**GIVEN PROBLEM:**
Copy out the listing exactly.

-------- TASK MATERIAL --------

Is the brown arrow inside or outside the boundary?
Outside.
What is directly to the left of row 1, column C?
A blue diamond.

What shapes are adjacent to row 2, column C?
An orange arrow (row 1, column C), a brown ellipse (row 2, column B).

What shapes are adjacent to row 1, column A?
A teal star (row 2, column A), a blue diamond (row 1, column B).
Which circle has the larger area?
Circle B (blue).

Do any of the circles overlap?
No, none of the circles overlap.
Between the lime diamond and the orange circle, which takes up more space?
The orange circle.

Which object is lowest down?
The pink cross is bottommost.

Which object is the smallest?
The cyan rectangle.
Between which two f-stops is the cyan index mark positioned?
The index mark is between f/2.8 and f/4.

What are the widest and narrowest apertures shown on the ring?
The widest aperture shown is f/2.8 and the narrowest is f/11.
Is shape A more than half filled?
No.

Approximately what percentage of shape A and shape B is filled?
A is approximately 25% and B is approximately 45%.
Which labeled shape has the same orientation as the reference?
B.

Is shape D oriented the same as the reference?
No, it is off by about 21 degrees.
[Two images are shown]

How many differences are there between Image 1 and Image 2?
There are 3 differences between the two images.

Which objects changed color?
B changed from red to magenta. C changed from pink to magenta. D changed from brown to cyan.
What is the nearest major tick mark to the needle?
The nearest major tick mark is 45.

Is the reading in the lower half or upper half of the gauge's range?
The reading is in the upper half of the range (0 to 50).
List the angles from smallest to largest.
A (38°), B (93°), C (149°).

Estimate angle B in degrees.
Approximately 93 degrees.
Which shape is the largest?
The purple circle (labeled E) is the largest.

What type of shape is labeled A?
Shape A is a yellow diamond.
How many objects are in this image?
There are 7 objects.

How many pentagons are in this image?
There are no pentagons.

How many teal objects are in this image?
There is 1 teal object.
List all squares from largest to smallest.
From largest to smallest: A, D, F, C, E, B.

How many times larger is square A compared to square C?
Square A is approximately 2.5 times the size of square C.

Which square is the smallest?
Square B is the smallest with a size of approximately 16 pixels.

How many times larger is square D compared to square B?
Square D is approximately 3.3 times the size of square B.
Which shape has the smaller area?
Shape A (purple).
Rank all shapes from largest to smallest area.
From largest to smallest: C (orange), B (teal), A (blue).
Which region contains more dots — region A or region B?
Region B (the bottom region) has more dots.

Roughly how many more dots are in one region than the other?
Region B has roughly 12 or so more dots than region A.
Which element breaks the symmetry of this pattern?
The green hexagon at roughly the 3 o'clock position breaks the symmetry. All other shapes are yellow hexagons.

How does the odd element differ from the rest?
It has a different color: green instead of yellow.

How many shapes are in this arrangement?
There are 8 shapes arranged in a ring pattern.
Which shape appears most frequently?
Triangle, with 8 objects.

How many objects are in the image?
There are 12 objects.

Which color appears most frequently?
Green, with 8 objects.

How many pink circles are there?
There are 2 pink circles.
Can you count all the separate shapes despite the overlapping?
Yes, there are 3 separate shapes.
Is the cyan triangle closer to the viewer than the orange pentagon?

--------

**RESULT:**
Is the brown arrow inside or outside the boundary?
Outside.
What is directly to the left of row 1, column C?
A blue diamond.

What shapes are adjacent to row 2, column C?
An orange arrow (row 1, column C), a brown ellipse (row 2, column B).

What shapes are adjacent to row 1, column A?
A teal star (row 2, column A), a blue diamond (row 1, column B).
Which circle has the larger area?
Circle B (blue).

Do any of the circles overlap?
No, none of the circles overlap.
Between the lime diamond and the orange circle, which takes up more space?
The orange circle.

Which object is lowest down?
The pink cross is bottommost.

Which object is the smallest?
The cyan rectangle.
Between which two f-stops is the cyan index mark positioned?
The index mark is between f/2.8 and f/4.

What are the widest and narrowest apertures shown on the ring?
The widest aperture shown is f/2.8 and the narrowest is f/11.
Is shape A more than half filled?
No.

Approximately what percentage of shape A and shape B is filled?
A is approximately 25% and B is approximately 45%.
Which labeled shape has the same orientation as the reference?
B.

Is shape D oriented the same as the reference?
No, it is off by about 21 degrees.
[Two images are shown]

How many differences are there between Image 1 and Image 2?
There are 3 differences between the two images.

Which objects changed color?
B changed from red to magenta. C changed from pink to magenta. D changed from brown to cyan.
What is the nearest major tick mark to the needle?
The nearest major tick mark is 45.

Is the reading in the lower half or upper half of the gauge's range?
The reading is in the upper half of the range (0 to 50).
List the angles from smallest to largest.
A (38°), B (93°), C (149°).

Estimate angle B in degrees.
Approximately 93 degrees.
Which shape is the largest?
The purple circle (labeled E) is the largest.

What type of shape is labeled A?
Shape A is a yellow diamond.
How many objects are in this image?
There are 7 objects.

How many pentagons are in this image?
There are no pentagons.

How many teal objects are in this image?
There is 1 teal object.
List all squares from largest to smallest.
From largest to smallest: A, D, F, C, E, B.

How many times larger is square A compared to square C?
Square A is approximately 2.5 times the size of square C.

Which square is the smallest?
Square B is the smallest with a size of approximately 16 pixels.

How many times larger is square D compared to square B?
Square D is approximately 3.3 times the size of square B.
Which shape has the smaller area?
Shape A (purple).
Rank all shapes from largest to smallest area.
From largest to smallest: C (orange), B (teal), A (blue).
Which region contains more dots — region A or region B?
Region B (the bottom region) has more dots.

Roughly how many more dots are in one region than the other?
Region B has roughly 12 or so more dots than region A.
Which element breaks the symmetry of this pattern?
The green hexagon at roughly the 3 o'clock position breaks the symmetry. All other shapes are yellow hexagons.

How does the odd element differ from the rest?
It has a different color: green instead of yellow.

How many shapes are in this arrangement?
There are 8 shapes arranged in a ring pattern.
Which shape appears most frequently?
Triangle, with 8 objects.

How many objects are in the image?
There are 12 objects.

Which color appears most frequently?
Green, with 8 objects.

How many pink circles are there?
There are 2 pink circles.
Can you count all the separate shapes despite the overlapping?
Yes, there are 3 separate shapes.
Is the cyan triangle closer to the viewer than the orange pentagon?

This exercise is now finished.